▶ **EXERCISE GOAL**: Skip the pictures. Repeat everything else in the records word for word.

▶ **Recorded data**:
---*---

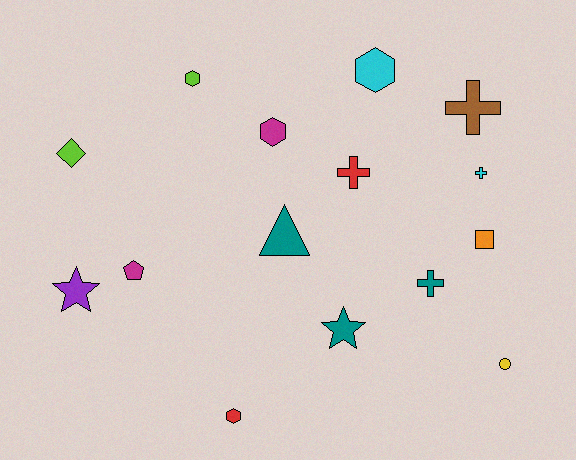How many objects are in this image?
There are 15 objects.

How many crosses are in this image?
There are 4 crosses.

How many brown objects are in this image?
There is 1 brown object.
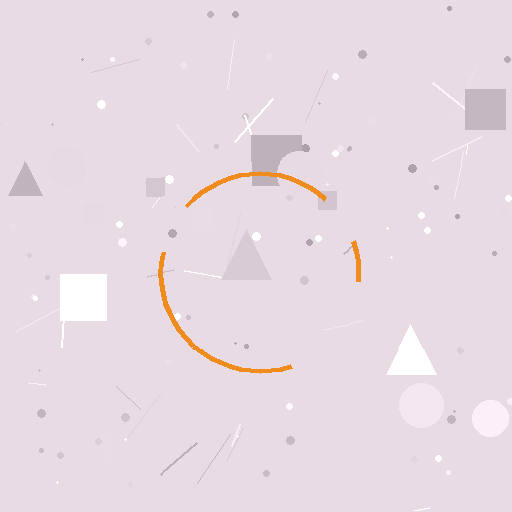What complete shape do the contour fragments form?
The contour fragments form a circle.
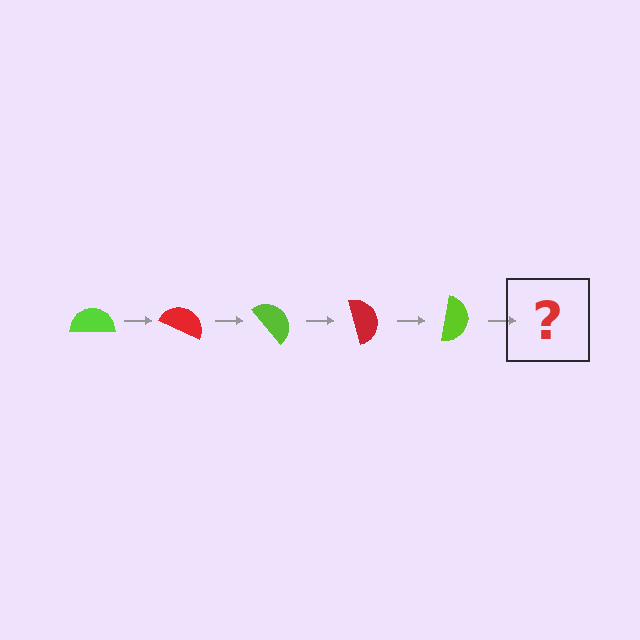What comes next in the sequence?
The next element should be a red semicircle, rotated 125 degrees clockwise from the start.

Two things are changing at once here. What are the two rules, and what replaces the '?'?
The two rules are that it rotates 25 degrees clockwise each step and the color cycles through lime and red. The '?' should be a red semicircle, rotated 125 degrees clockwise from the start.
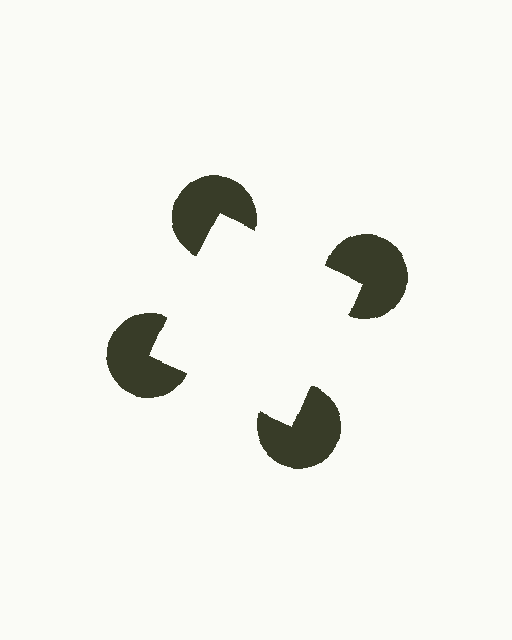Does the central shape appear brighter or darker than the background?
It typically appears slightly brighter than the background, even though no actual brightness change is drawn.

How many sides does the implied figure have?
4 sides.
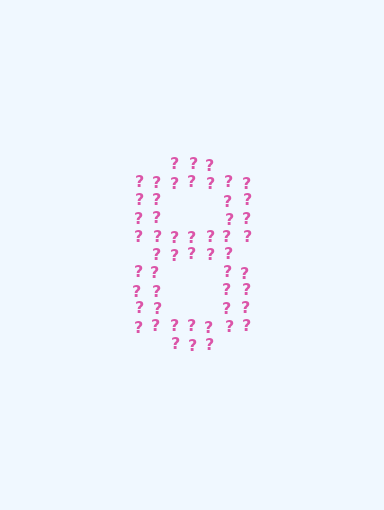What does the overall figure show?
The overall figure shows the digit 8.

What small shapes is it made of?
It is made of small question marks.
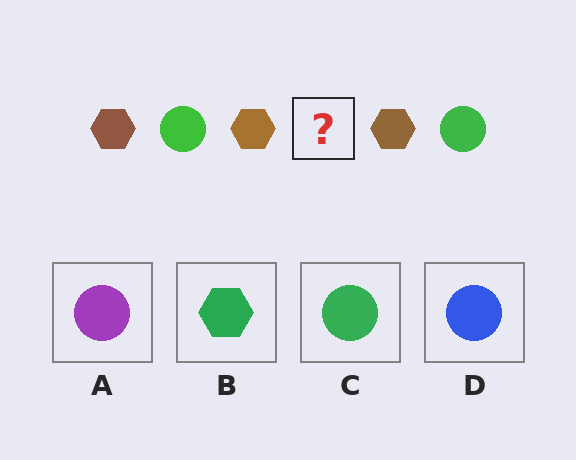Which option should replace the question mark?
Option C.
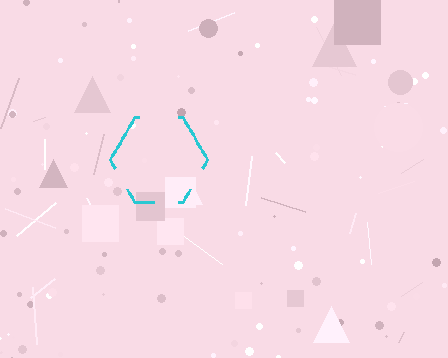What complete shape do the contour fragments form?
The contour fragments form a hexagon.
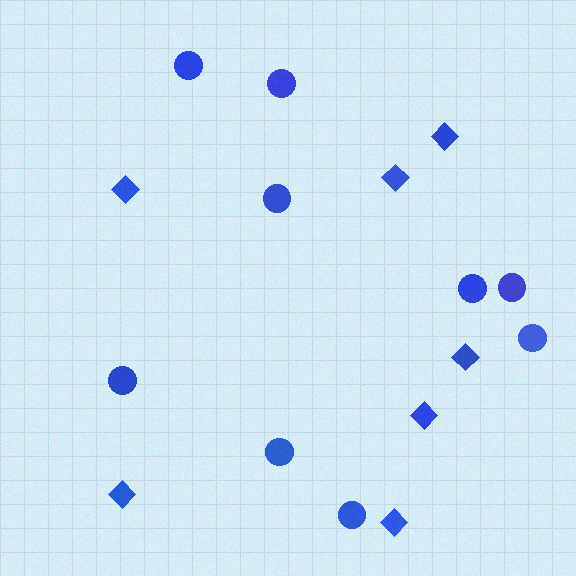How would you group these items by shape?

---*---

▶ **TASK SOLUTION**:
How many objects are in this image?
There are 15 objects.

How many crosses are in this image?
There are 4 crosses.

How many brown objects are in this image?
There is 1 brown object.
What complete shape do the contour fragments form?
The contour fragments form a circle.
What comes next in the sequence?
The next element should be a red semicircle, rotated 125 degrees clockwise from the start.

Two things are changing at once here. What are the two rules, and what replaces the '?'?
The two rules are that it rotates 25 degrees clockwise each step and the color cycles through lime and red. The '?' should be a red semicircle, rotated 125 degrees clockwise from the start.
Does the central shape appear brighter or darker than the background?
It typically appears slightly brighter than the background, even though no actual brightness change is drawn.

How many sides does the implied figure have?
4 sides.
What does the overall figure show?
The overall figure shows the digit 8.

What small shapes is it made of?
It is made of small question marks.
Which option should replace the question mark?
Option C.
What complete shape do the contour fragments form?
The contour fragments form a hexagon.
How would you group these items by shape?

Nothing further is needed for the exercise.